* SUPPLIED RECORDS *
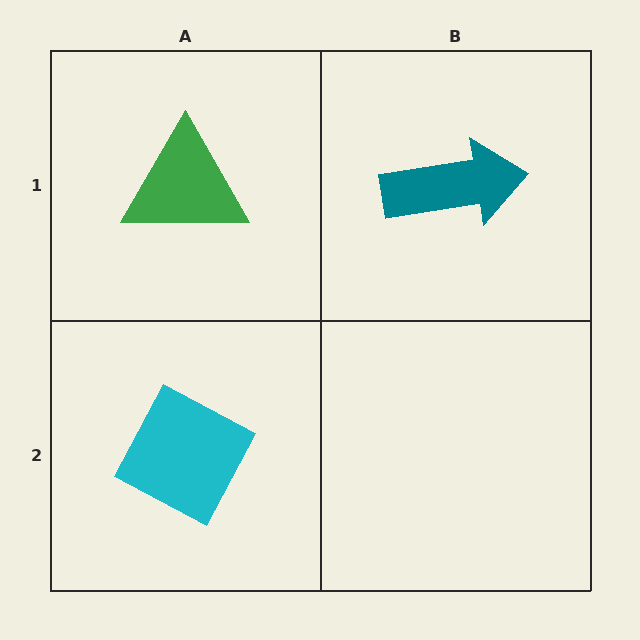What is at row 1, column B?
A teal arrow.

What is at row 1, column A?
A green triangle.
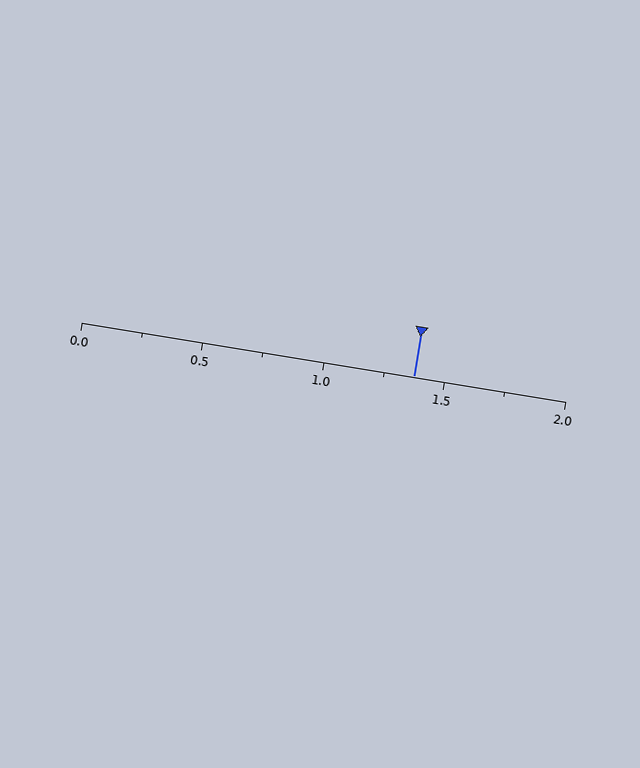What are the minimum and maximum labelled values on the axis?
The axis runs from 0.0 to 2.0.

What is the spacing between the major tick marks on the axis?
The major ticks are spaced 0.5 apart.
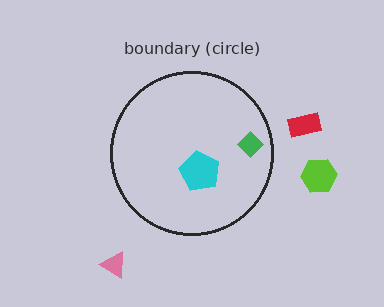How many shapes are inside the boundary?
2 inside, 3 outside.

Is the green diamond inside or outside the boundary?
Inside.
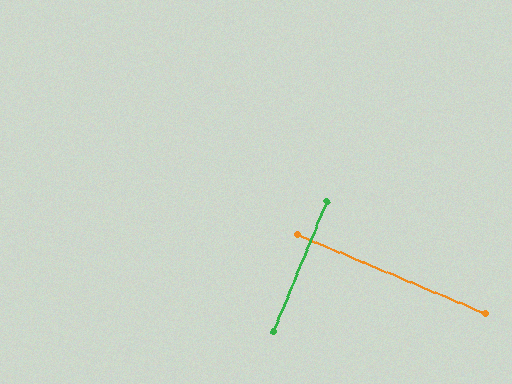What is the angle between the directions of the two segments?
Approximately 89 degrees.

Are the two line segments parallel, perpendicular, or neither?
Perpendicular — they meet at approximately 89°.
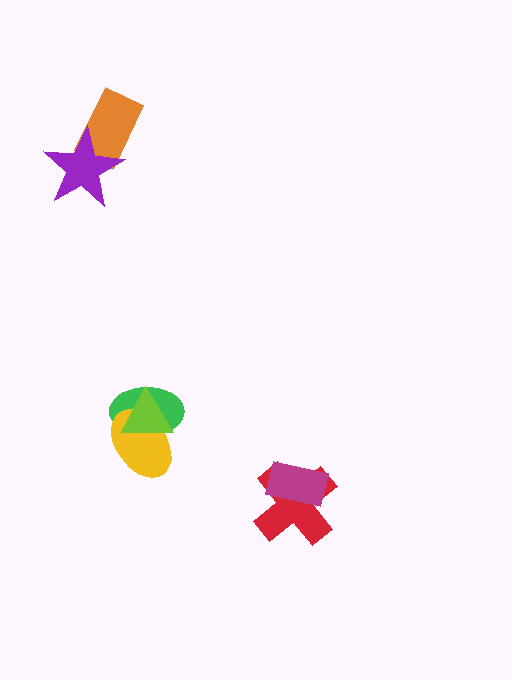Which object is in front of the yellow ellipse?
The lime triangle is in front of the yellow ellipse.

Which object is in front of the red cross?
The magenta rectangle is in front of the red cross.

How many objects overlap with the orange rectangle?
1 object overlaps with the orange rectangle.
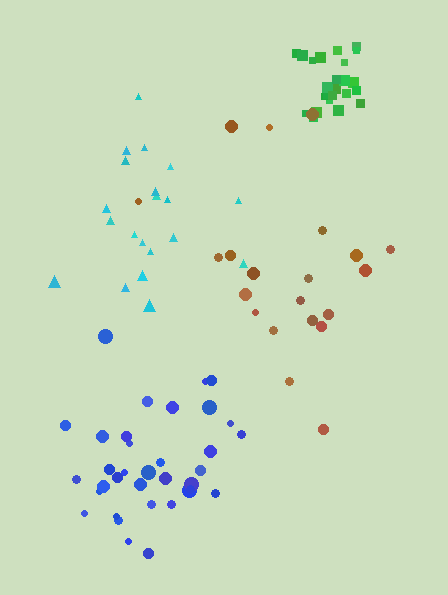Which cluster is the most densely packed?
Green.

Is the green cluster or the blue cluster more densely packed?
Green.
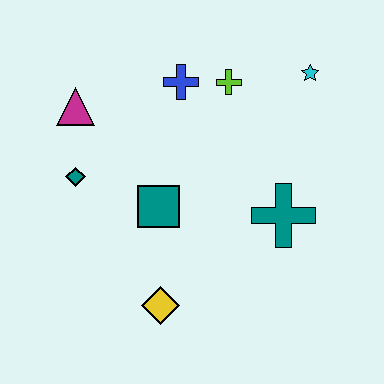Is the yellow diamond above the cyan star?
No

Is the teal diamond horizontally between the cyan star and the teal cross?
No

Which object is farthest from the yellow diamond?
The cyan star is farthest from the yellow diamond.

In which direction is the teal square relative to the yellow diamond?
The teal square is above the yellow diamond.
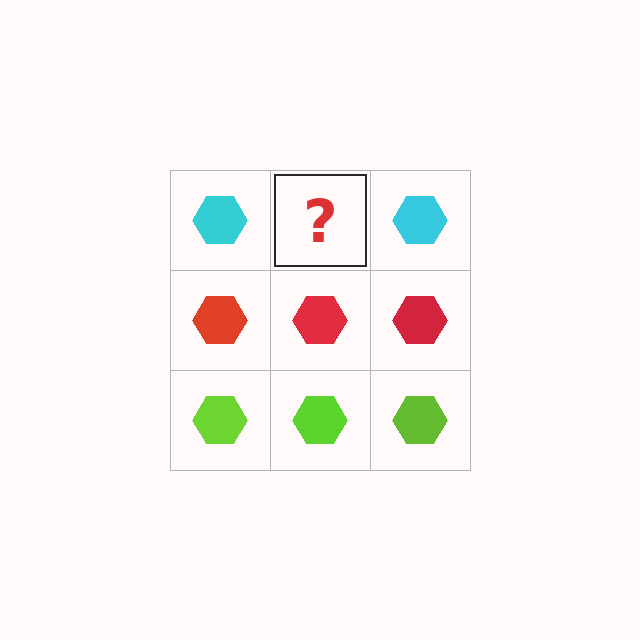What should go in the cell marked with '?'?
The missing cell should contain a cyan hexagon.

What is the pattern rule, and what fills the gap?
The rule is that each row has a consistent color. The gap should be filled with a cyan hexagon.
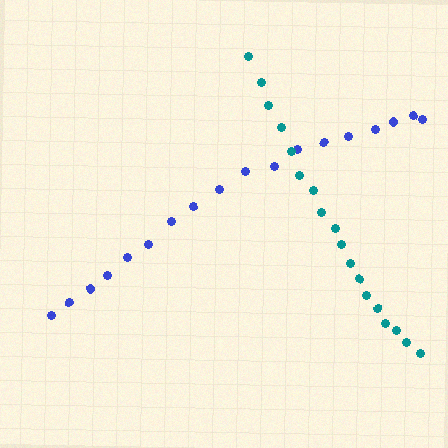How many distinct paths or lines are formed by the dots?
There are 2 distinct paths.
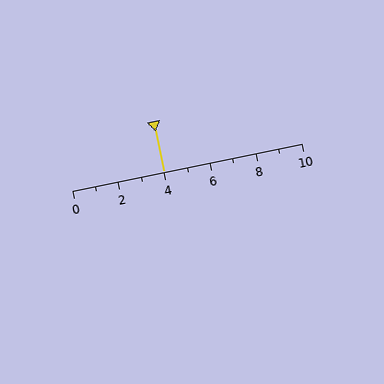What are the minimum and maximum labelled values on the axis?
The axis runs from 0 to 10.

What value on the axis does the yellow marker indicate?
The marker indicates approximately 4.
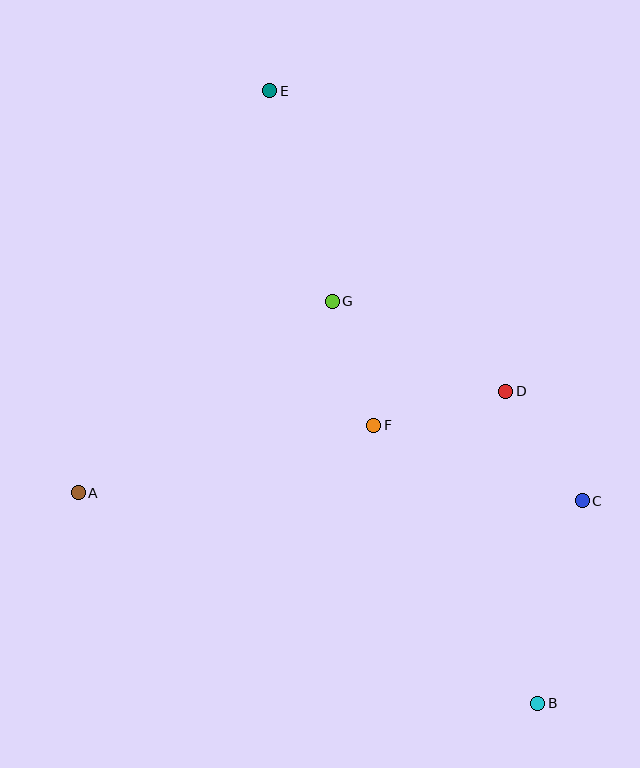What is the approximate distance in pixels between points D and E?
The distance between D and E is approximately 382 pixels.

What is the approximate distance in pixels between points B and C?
The distance between B and C is approximately 208 pixels.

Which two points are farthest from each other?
Points B and E are farthest from each other.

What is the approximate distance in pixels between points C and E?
The distance between C and E is approximately 515 pixels.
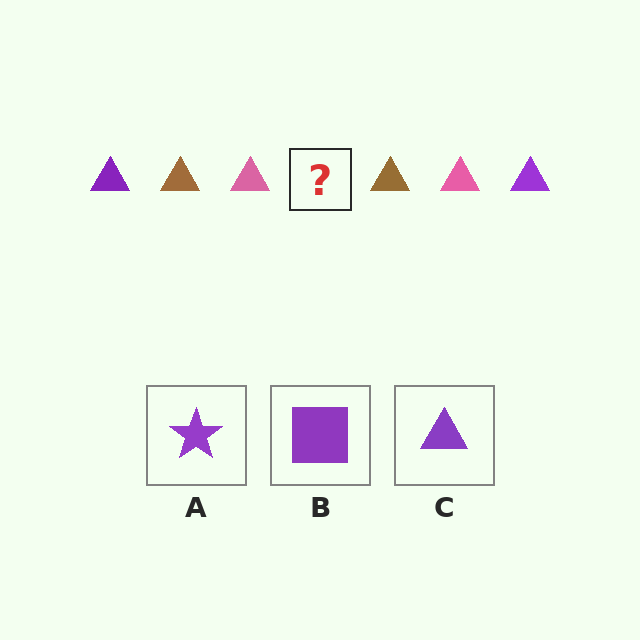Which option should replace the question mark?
Option C.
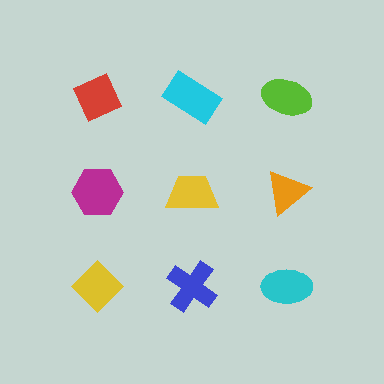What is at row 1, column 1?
A red diamond.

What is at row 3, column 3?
A cyan ellipse.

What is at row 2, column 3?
An orange triangle.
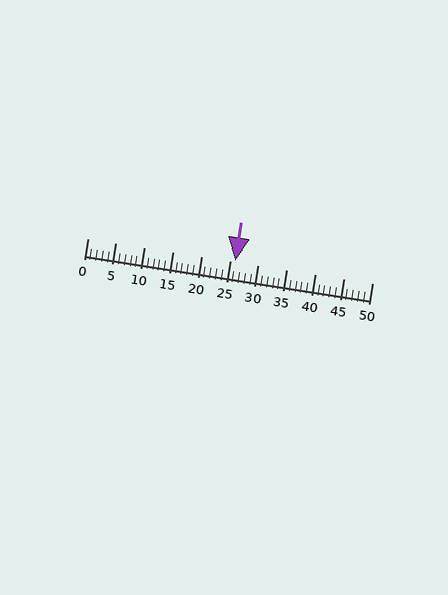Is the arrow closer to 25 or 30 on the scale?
The arrow is closer to 25.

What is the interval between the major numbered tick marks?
The major tick marks are spaced 5 units apart.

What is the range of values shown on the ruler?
The ruler shows values from 0 to 50.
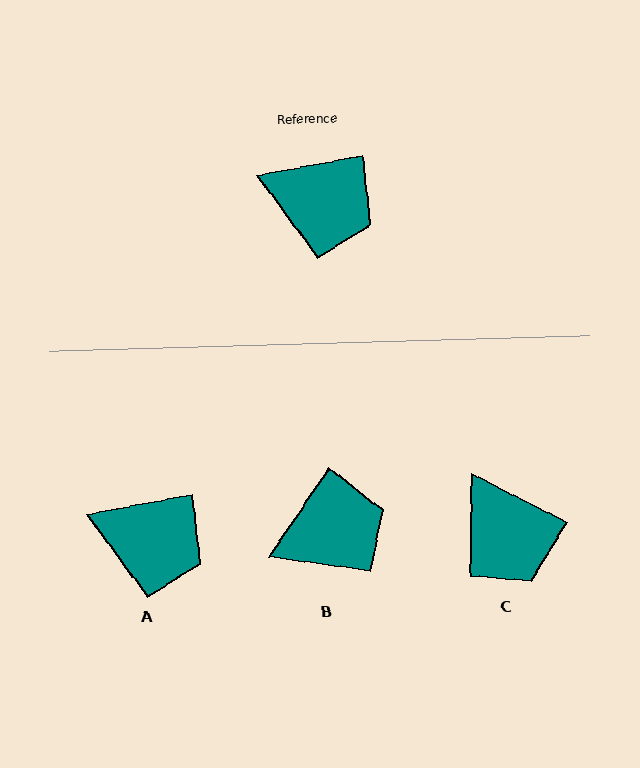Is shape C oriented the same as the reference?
No, it is off by about 38 degrees.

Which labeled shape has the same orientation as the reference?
A.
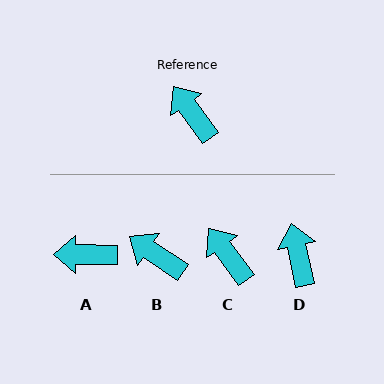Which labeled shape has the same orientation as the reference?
C.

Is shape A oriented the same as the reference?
No, it is off by about 54 degrees.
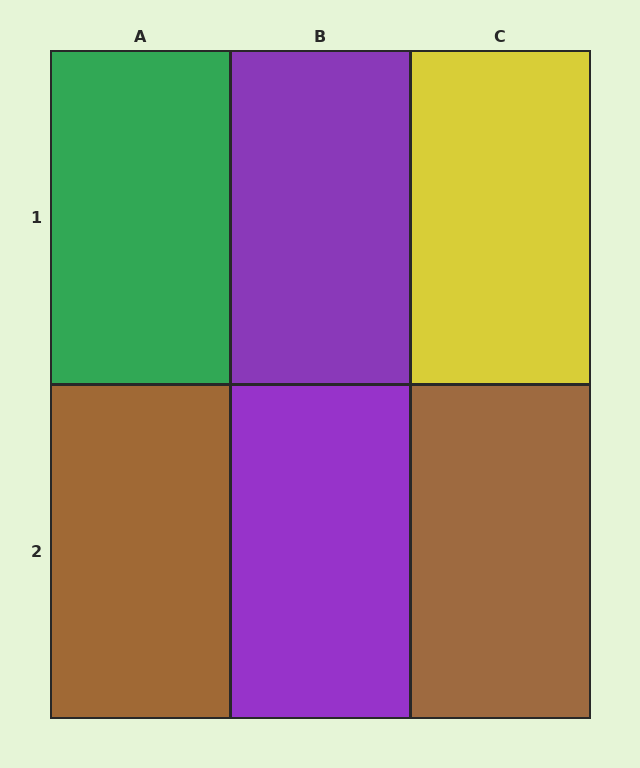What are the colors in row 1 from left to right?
Green, purple, yellow.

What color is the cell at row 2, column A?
Brown.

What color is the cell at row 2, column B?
Purple.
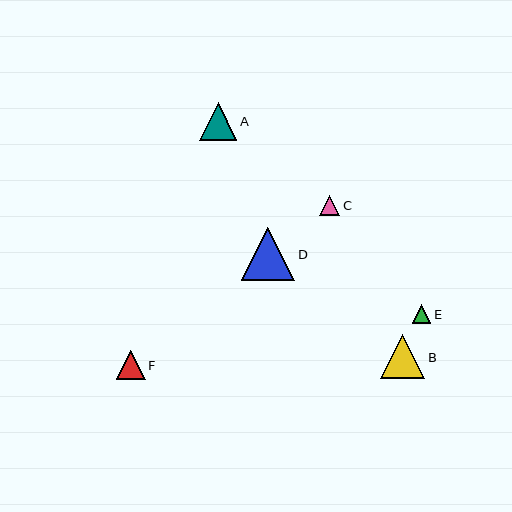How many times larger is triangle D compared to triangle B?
Triangle D is approximately 1.2 times the size of triangle B.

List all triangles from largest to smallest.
From largest to smallest: D, B, A, F, C, E.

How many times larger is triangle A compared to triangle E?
Triangle A is approximately 2.0 times the size of triangle E.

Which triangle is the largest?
Triangle D is the largest with a size of approximately 54 pixels.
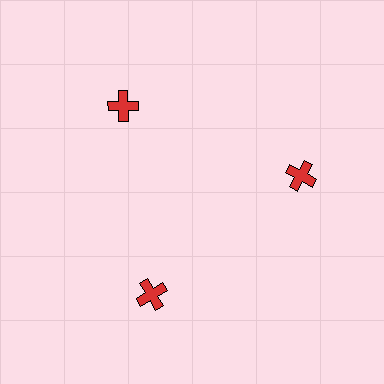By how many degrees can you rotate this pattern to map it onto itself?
The pattern maps onto itself every 120 degrees of rotation.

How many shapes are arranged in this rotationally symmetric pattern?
There are 3 shapes, arranged in 3 groups of 1.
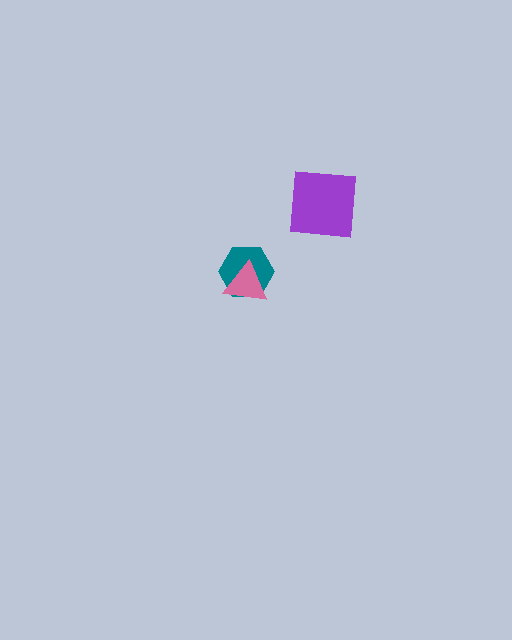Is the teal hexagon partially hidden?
Yes, it is partially covered by another shape.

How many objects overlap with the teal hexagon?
1 object overlaps with the teal hexagon.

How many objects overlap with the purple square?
0 objects overlap with the purple square.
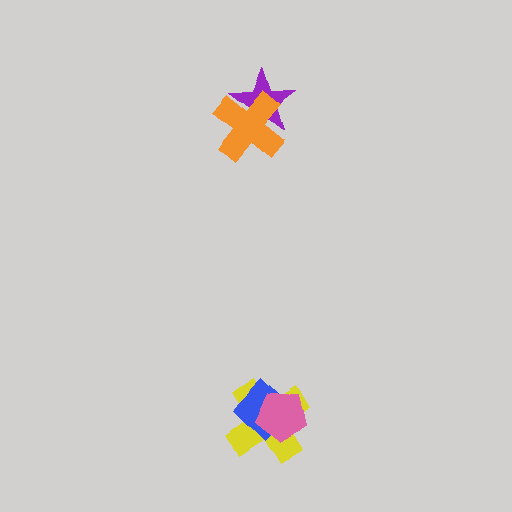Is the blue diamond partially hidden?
Yes, it is partially covered by another shape.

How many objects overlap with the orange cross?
1 object overlaps with the orange cross.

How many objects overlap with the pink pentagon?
2 objects overlap with the pink pentagon.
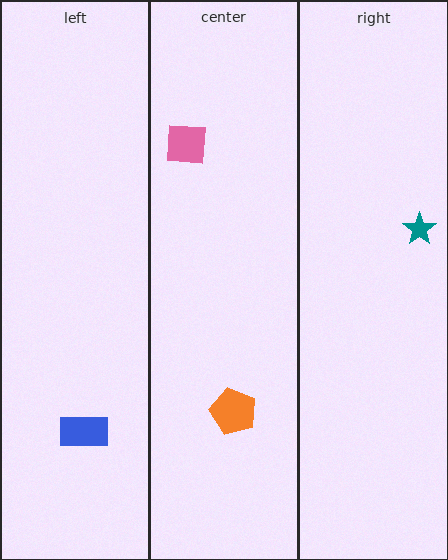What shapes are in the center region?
The orange pentagon, the pink square.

* YOUR TASK *
From start to finish, output the listing exactly, but omit its pictures.

* WRITTEN ANSWER *
What is at row 1, column B?
A teal arrow.

What is at row 1, column A?
A green triangle.
What are the minimum and maximum labelled values on the axis?
The axis runs from 0.0 to 2.0.

What is the spacing between the major tick marks on the axis?
The major ticks are spaced 0.5 apart.
How many shapes are inside the boundary?
2 inside, 3 outside.

Is the green diamond inside or outside the boundary?
Inside.
What is the angle between the directions of the two segments?
Approximately 89 degrees.

Are the two line segments parallel, perpendicular, or neither?
Perpendicular — they meet at approximately 89°.
Which object is in front of the yellow ellipse?
The lime triangle is in front of the yellow ellipse.

Which object is in front of the red cross?
The magenta rectangle is in front of the red cross.

How many objects overlap with the orange rectangle?
1 object overlaps with the orange rectangle.
Which cluster is the most densely packed?
Green.

Is the green cluster or the blue cluster more densely packed?
Green.
Is the yellow diamond above the cyan star?
No

Is the teal diamond horizontally between the cyan star and the teal cross?
No

Which object is farthest from the yellow diamond?
The cyan star is farthest from the yellow diamond.

In which direction is the teal square relative to the yellow diamond?
The teal square is above the yellow diamond.
What should go in the cell marked with '?'?
The missing cell should contain a cyan hexagon.

What is the pattern rule, and what fills the gap?
The rule is that each row has a consistent color. The gap should be filled with a cyan hexagon.
How many distinct paths or lines are formed by the dots?
There are 2 distinct paths.
What are the minimum and maximum labelled values on the axis?
The axis runs from 0 to 10.

What value on the axis does the yellow marker indicate?
The marker indicates approximately 4.
What is the approximate distance in pixels between points D and E?
The distance between D and E is approximately 382 pixels.

What is the approximate distance in pixels between points B and C?
The distance between B and C is approximately 208 pixels.

Which two points are farthest from each other?
Points B and E are farthest from each other.

What is the approximate distance in pixels between points C and E?
The distance between C and E is approximately 515 pixels.
Which option should replace the question mark?
Option C.
What is at row 1, column 1?
A red diamond.

What is at row 3, column 3?
A cyan ellipse.

What is at row 2, column 3?
An orange triangle.
Is the arrow closer to 25 or 30 on the scale?
The arrow is closer to 25.

What is the interval between the major numbered tick marks?
The major tick marks are spaced 5 units apart.

What is the range of values shown on the ruler?
The ruler shows values from 0 to 50.
Is shape C oriented the same as the reference?
No, it is off by about 38 degrees.

Which labeled shape has the same orientation as the reference?
A.
Which labeled shape has the same orientation as the reference?
C.

Is shape A oriented the same as the reference?
No, it is off by about 54 degrees.
What are the colors in row 1 from left to right?
Green, purple, yellow.

What color is the cell at row 2, column A?
Brown.

What color is the cell at row 2, column B?
Purple.
How many times larger is triangle D compared to triangle B?
Triangle D is approximately 1.2 times the size of triangle B.

List all triangles from largest to smallest.
From largest to smallest: D, B, A, F, C, E.

How many times larger is triangle A compared to triangle E?
Triangle A is approximately 2.0 times the size of triangle E.

Which triangle is the largest?
Triangle D is the largest with a size of approximately 54 pixels.
By how many degrees can you rotate this pattern to map it onto itself?
The pattern maps onto itself every 120 degrees of rotation.

How many shapes are arranged in this rotationally symmetric pattern?
There are 3 shapes, arranged in 3 groups of 1.
Is the teal hexagon partially hidden?
Yes, it is partially covered by another shape.

How many objects overlap with the teal hexagon?
1 object overlaps with the teal hexagon.

How many objects overlap with the purple square?
0 objects overlap with the purple square.
Is the blue diamond partially hidden?
Yes, it is partially covered by another shape.

How many objects overlap with the orange cross?
1 object overlaps with the orange cross.

How many objects overlap with the pink pentagon?
2 objects overlap with the pink pentagon.
What shapes are in the center region?
The orange pentagon, the pink square.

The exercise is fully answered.